[Data entries about shape features]
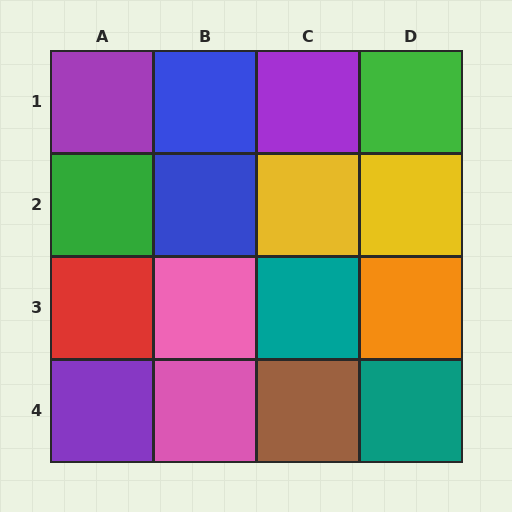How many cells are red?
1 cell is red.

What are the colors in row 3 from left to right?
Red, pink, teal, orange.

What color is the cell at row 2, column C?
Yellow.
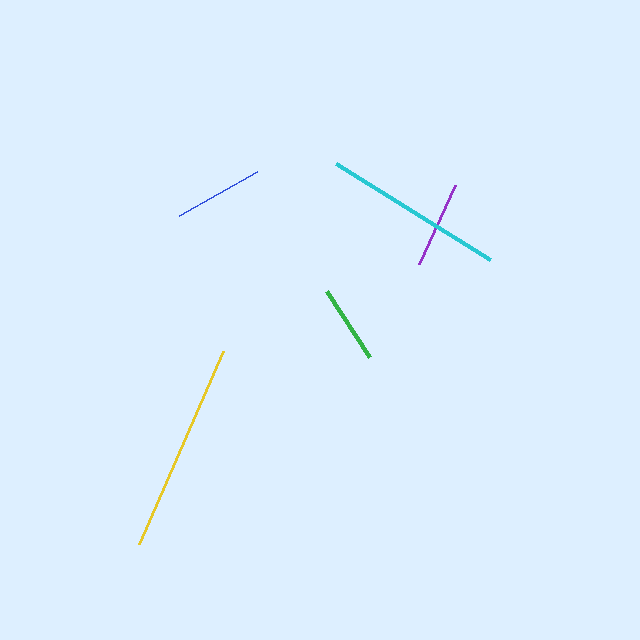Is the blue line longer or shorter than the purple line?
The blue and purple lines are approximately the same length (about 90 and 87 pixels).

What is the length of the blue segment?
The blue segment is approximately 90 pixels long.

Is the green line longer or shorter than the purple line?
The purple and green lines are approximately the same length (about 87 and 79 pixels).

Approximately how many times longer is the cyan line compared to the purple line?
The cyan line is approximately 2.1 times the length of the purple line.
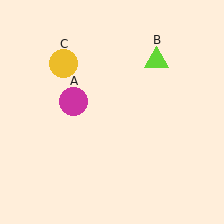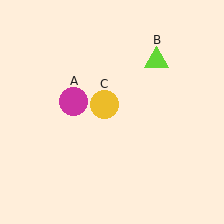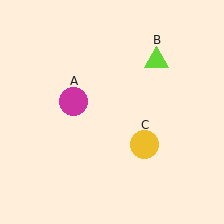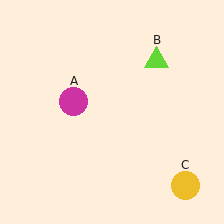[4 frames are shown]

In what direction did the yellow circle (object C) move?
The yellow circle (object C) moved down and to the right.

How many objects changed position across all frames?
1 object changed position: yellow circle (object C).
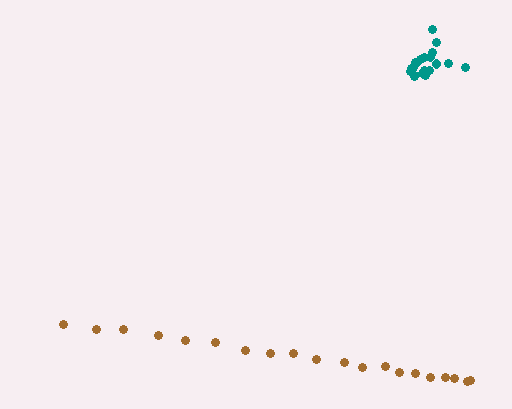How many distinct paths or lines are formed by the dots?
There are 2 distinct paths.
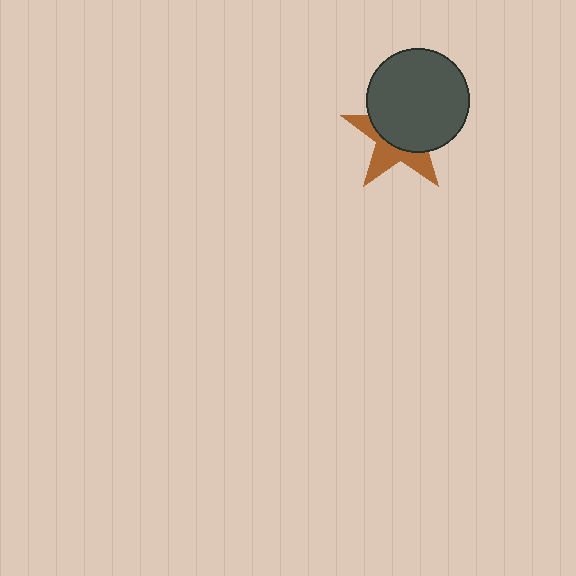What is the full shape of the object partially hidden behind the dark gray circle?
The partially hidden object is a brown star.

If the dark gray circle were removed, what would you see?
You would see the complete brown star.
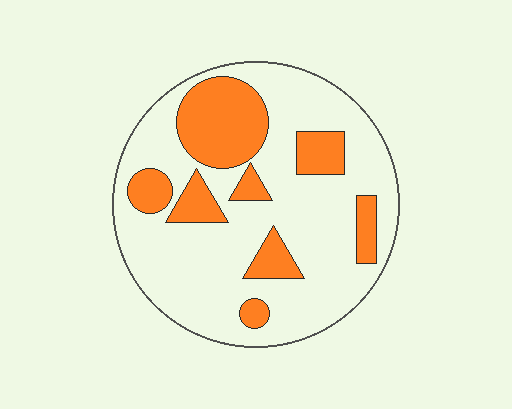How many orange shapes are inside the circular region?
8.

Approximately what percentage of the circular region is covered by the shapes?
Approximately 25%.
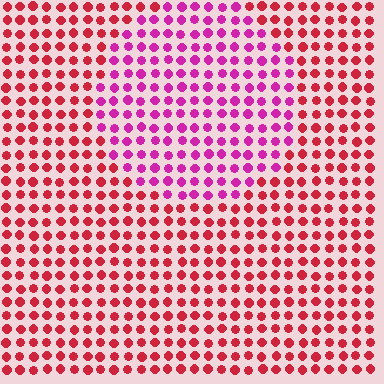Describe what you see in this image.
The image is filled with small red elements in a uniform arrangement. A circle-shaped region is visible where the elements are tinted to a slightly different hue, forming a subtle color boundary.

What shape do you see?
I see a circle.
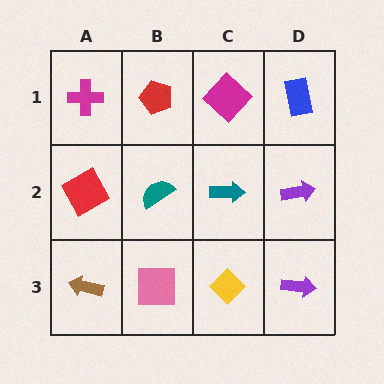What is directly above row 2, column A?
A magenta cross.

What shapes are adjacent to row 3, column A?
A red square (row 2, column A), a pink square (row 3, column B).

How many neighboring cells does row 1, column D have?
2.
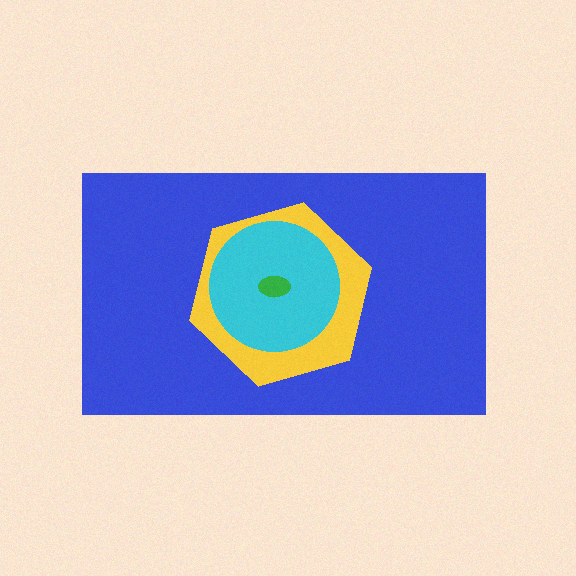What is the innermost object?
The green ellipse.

- Task: The entries above are to be repeated exactly, except for any pictures.

- Written answer:
How many cells are red?
1 cell is red.

What are the colors in row 3 from left to right?
Red, pink, teal, orange.

What color is the cell at row 2, column C?
Yellow.
Is the blue line longer or shorter than the purple line?
The blue and purple lines are approximately the same length (about 90 and 87 pixels).

What is the length of the blue segment?
The blue segment is approximately 90 pixels long.

Is the green line longer or shorter than the purple line?
The purple and green lines are approximately the same length (about 87 and 79 pixels).

Approximately how many times longer is the cyan line compared to the purple line?
The cyan line is approximately 2.1 times the length of the purple line.
[4 frames are shown]

In what direction did the yellow circle (object C) move?
The yellow circle (object C) moved down and to the right.

How many objects changed position across all frames?
1 object changed position: yellow circle (object C).
How many distinct paths or lines are formed by the dots?
There are 2 distinct paths.
What is the full shape of the object partially hidden behind the dark gray circle?
The partially hidden object is a brown star.

If the dark gray circle were removed, what would you see?
You would see the complete brown star.
How many orange shapes are inside the circular region?
8.

Approximately what percentage of the circular region is covered by the shapes?
Approximately 25%.
Describe what you see in this image.
The image is filled with small red elements in a uniform arrangement. A circle-shaped region is visible where the elements are tinted to a slightly different hue, forming a subtle color boundary.

What shape do you see?
I see a circle.
What is directly above row 2, column A?
A magenta cross.

What shapes are adjacent to row 3, column A?
A red square (row 2, column A), a pink square (row 3, column B).

How many neighboring cells does row 1, column D have?
2.
What is the innermost object?
The green ellipse.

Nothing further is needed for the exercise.